Transcribe the entries below exactly.

- [EXERCISE INPUTS]
※

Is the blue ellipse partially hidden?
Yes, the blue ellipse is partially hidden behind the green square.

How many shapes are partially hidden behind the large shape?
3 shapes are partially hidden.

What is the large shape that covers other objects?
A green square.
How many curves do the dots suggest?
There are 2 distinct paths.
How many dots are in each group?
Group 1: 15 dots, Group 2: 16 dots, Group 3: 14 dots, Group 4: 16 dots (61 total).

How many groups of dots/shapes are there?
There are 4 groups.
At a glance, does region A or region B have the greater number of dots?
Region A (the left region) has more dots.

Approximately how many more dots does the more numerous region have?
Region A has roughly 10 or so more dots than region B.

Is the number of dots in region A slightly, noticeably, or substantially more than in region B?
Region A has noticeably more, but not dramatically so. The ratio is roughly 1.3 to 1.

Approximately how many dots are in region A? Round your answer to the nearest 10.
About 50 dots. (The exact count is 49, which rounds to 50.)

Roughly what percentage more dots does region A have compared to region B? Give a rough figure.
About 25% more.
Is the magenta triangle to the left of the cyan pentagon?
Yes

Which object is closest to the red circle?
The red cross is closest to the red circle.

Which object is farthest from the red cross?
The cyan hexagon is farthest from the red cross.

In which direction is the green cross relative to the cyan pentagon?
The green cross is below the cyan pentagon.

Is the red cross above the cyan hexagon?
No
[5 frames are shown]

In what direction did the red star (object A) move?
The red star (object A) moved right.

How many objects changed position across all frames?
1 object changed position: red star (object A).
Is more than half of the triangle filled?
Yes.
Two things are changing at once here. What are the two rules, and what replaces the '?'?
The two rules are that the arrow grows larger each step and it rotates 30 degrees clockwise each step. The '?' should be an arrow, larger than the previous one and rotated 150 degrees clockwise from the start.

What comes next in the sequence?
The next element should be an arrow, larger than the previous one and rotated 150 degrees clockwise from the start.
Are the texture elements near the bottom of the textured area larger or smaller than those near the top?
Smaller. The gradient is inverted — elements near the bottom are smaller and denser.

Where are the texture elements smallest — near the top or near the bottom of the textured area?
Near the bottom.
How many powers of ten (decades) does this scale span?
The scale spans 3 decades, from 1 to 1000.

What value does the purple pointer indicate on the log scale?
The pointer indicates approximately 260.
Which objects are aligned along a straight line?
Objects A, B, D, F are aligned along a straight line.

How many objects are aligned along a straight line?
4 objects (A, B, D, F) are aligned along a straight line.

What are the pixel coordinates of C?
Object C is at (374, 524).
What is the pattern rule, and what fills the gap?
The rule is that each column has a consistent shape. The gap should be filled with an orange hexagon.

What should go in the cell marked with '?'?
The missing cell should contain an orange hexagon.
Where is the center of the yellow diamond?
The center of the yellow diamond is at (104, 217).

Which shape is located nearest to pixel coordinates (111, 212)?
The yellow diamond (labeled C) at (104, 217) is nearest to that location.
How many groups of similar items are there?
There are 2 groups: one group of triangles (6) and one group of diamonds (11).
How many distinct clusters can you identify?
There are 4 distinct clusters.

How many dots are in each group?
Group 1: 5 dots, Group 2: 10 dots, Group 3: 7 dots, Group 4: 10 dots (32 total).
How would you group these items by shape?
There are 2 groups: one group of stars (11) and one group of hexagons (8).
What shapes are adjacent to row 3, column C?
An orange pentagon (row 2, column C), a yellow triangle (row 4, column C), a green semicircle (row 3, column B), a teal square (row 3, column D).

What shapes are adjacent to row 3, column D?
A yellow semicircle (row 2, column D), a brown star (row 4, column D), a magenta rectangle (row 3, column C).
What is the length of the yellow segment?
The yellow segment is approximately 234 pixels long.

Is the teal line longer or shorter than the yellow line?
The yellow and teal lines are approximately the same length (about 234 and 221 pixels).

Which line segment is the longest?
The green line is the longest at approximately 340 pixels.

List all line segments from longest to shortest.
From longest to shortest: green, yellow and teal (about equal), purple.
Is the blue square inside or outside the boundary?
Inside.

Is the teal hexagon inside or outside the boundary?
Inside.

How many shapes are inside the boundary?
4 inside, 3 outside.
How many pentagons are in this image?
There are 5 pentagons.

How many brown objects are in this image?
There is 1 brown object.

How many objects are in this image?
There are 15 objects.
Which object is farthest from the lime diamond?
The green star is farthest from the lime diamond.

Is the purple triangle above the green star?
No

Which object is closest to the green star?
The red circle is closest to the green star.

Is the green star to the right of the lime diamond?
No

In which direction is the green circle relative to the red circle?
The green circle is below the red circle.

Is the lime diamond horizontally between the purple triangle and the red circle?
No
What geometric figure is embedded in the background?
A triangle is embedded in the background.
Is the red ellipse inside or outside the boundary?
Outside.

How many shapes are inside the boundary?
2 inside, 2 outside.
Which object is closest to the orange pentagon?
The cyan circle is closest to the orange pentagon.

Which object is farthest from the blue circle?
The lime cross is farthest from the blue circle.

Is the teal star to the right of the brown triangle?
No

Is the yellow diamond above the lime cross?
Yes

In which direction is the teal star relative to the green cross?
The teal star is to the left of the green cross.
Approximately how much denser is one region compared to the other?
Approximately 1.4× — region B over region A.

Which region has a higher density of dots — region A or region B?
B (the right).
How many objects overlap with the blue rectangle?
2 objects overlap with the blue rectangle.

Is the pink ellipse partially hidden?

※

- [ANSWER TO THE EXERCISE]
Is the blue ellipse partially hidden?
Yes, the blue ellipse is partially hidden behind the green square.

How many shapes are partially hidden behind the large shape?
3 shapes are partially hidden.

What is the large shape that covers other objects?
A green square.
How many curves do the dots suggest?
There are 2 distinct paths.
How many dots are in each group?
Group 1: 15 dots, Group 2: 16 dots, Group 3: 14 dots, Group 4: 16 dots (61 total).

How many groups of dots/shapes are there?
There are 4 groups.
At a glance, does region A or region B have the greater number of dots?
Region A (the left region) has more dots.

Approximately how many more dots does the more numerous region have?
Region A has roughly 10 or so more dots than region B.

Is the number of dots in region A slightly, noticeably, or substantially more than in region B?
Region A has noticeably more, but not dramatically so. The ratio is roughly 1.3 to 1.

Approximately how many dots are in region A? Round your answer to the nearest 10.
About 50 dots. (The exact count is 49, which rounds to 50.)

Roughly what percentage more dots does region A have compared to region B? Give a rough figure.
About 25% more.
Is the magenta triangle to the left of the cyan pentagon?
Yes

Which object is closest to the red circle?
The red cross is closest to the red circle.

Which object is farthest from the red cross?
The cyan hexagon is farthest from the red cross.

In which direction is the green cross relative to the cyan pentagon?
The green cross is below the cyan pentagon.

Is the red cross above the cyan hexagon?
No
[5 frames are shown]

In what direction did the red star (object A) move?
The red star (object A) moved right.

How many objects changed position across all frames?
1 object changed position: red star (object A).
Is more than half of the triangle filled?
Yes.
Two things are changing at once here. What are the two rules, and what replaces the '?'?
The two rules are that the arrow grows larger each step and it rotates 30 degrees clockwise each step. The '?' should be an arrow, larger than the previous one and rotated 150 degrees clockwise from the start.

What comes next in the sequence?
The next element should be an arrow, larger than the previous one and rotated 150 degrees clockwise from the start.
Are the texture elements near the bottom of the textured area larger or smaller than those near the top?
Smaller. The gradient is inverted — elements near the bottom are smaller and denser.

Where are the texture elements smallest — near the top or near the bottom of the textured area?
Near the bottom.
How many powers of ten (decades) does this scale span?
The scale spans 3 decades, from 1 to 1000.

What value does the purple pointer indicate on the log scale?
The pointer indicates approximately 260.
Which objects are aligned along a straight line?
Objects A, B, D, F are aligned along a straight line.

How many objects are aligned along a straight line?
4 objects (A, B, D, F) are aligned along a straight line.

What are the pixel coordinates of C?
Object C is at (374, 524).
What is the pattern rule, and what fills the gap?
The rule is that each column has a consistent shape. The gap should be filled with an orange hexagon.

What should go in the cell marked with '?'?
The missing cell should contain an orange hexagon.
Where is the center of the yellow diamond?
The center of the yellow diamond is at (104, 217).

Which shape is located nearest to pixel coordinates (111, 212)?
The yellow diamond (labeled C) at (104, 217) is nearest to that location.
How many groups of similar items are there?
There are 2 groups: one group of triangles (6) and one group of diamonds (11).
How many distinct clusters can you identify?
There are 4 distinct clusters.

How many dots are in each group?
Group 1: 5 dots, Group 2: 10 dots, Group 3: 7 dots, Group 4: 10 dots (32 total).
How would you group these items by shape?
There are 2 groups: one group of stars (11) and one group of hexagons (8).
What shapes are adjacent to row 3, column C?
An orange pentagon (row 2, column C), a yellow triangle (row 4, column C), a green semicircle (row 3, column B), a teal square (row 3, column D).

What shapes are adjacent to row 3, column D?
A yellow semicircle (row 2, column D), a brown star (row 4, column D), a magenta rectangle (row 3, column C).
What is the length of the yellow segment?
The yellow segment is approximately 234 pixels long.

Is the teal line longer or shorter than the yellow line?
The yellow and teal lines are approximately the same length (about 234 and 221 pixels).

Which line segment is the longest?
The green line is the longest at approximately 340 pixels.

List all line segments from longest to shortest.
From longest to shortest: green, yellow and teal (about equal), purple.
Is the blue square inside or outside the boundary?
Inside.

Is the teal hexagon inside or outside the boundary?
Inside.

How many shapes are inside the boundary?
4 inside, 3 outside.
How many pentagons are in this image?
There are 5 pentagons.

How many brown objects are in this image?
There is 1 brown object.

How many objects are in this image?
There are 15 objects.
Which object is farthest from the lime diamond?
The green star is farthest from the lime diamond.

Is the purple triangle above the green star?
No

Which object is closest to the green star?
The red circle is closest to the green star.

Is the green star to the right of the lime diamond?
No

In which direction is the green circle relative to the red circle?
The green circle is below the red circle.

Is the lime diamond horizontally between the purple triangle and the red circle?
No
What geometric figure is embedded in the background?
A triangle is embedded in the background.
Is the red ellipse inside or outside the boundary?
Outside.

How many shapes are inside the boundary?
2 inside, 2 outside.
Which object is closest to the orange pentagon?
The cyan circle is closest to the orange pentagon.

Which object is farthest from the blue circle?
The lime cross is farthest from the blue circle.

Is the teal star to the right of the brown triangle?
No

Is the yellow diamond above the lime cross?
Yes

In which direction is the teal star relative to the green cross?
The teal star is to the left of the green cross.
Approximately how much denser is one region compared to the other?
Approximately 1.4× — region B over region A.

Which region has a higher density of dots — region A or region B?
B (the right).
How many objects overlap with the blue rectangle?
2 objects overlap with the blue rectangle.

Is the pink ellipse partially hidden?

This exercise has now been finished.